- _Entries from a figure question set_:
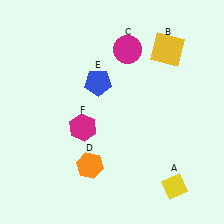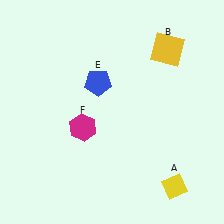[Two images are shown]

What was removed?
The magenta circle (C), the orange hexagon (D) were removed in Image 2.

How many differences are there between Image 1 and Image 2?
There are 2 differences between the two images.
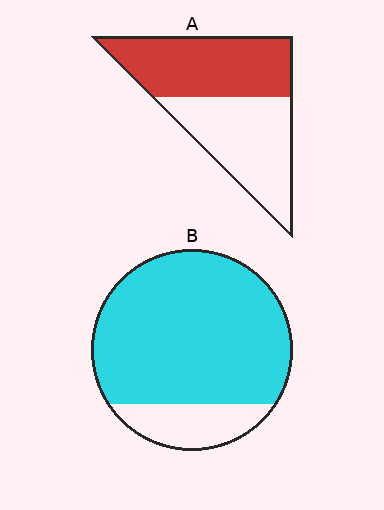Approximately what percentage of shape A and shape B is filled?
A is approximately 50% and B is approximately 80%.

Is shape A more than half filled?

- _What you are asked to do_: Copy out every line of the material above exactly, skipping the pictures.

- _In response_:
[Two images are shown]

What was removed?
The magenta circle (C), the orange hexagon (D) were removed in Image 2.

How many differences are there between Image 1 and Image 2?
There are 2 differences between the two images.
Approximately what percentage of shape A and shape B is filled?
A is approximately 50% and B is approximately 80%.

Is shape A more than half filled?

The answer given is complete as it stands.